- **Short problem**:
Only the lines from the one containing "Between which two" through the end of the entries should be returned, exactly as they are, with the pictures omitted.

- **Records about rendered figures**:
==========

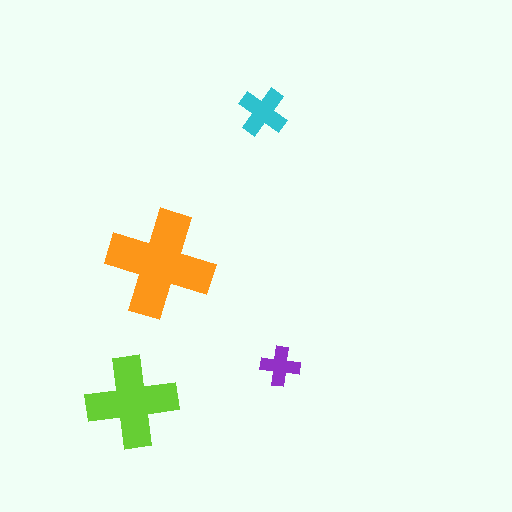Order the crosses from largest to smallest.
the orange one, the lime one, the cyan one, the purple one.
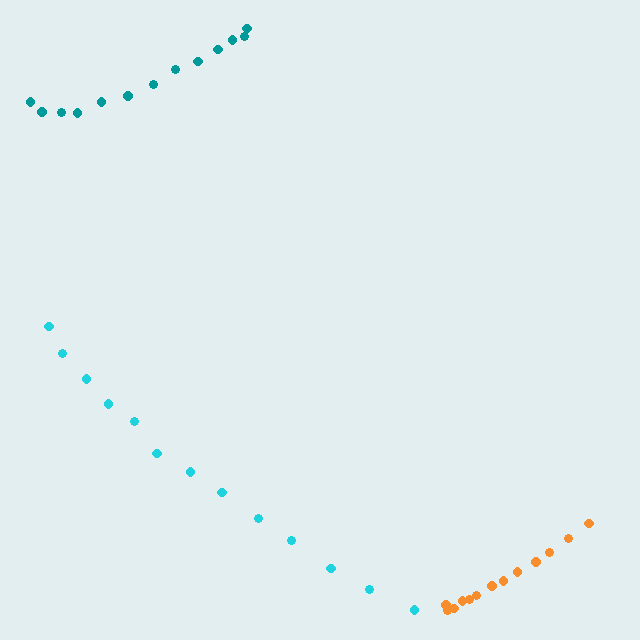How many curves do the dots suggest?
There are 3 distinct paths.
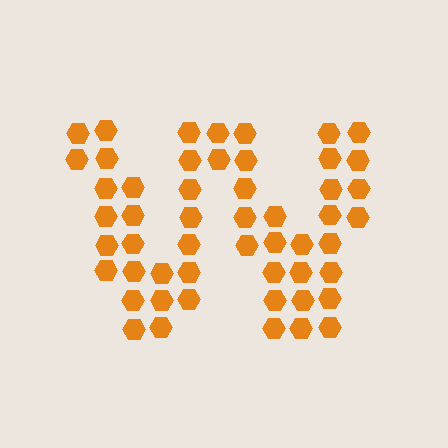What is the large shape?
The large shape is the letter W.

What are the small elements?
The small elements are hexagons.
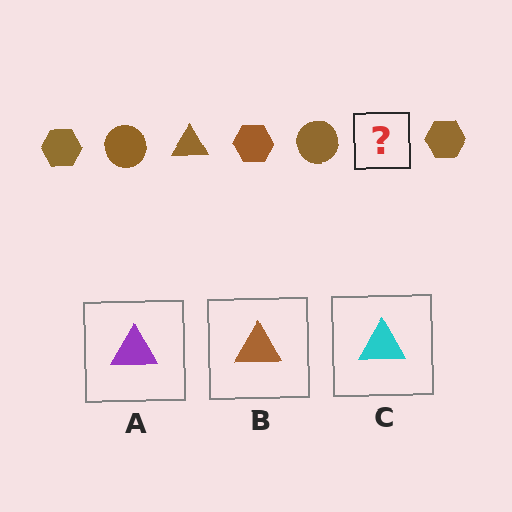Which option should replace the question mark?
Option B.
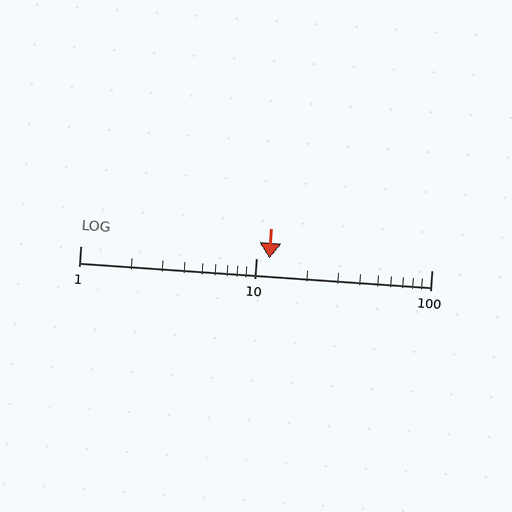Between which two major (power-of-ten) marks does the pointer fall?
The pointer is between 10 and 100.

==========

- **Final result**:
Between which two major (power-of-ten) marks does the pointer fall?
The pointer is between 10 and 100.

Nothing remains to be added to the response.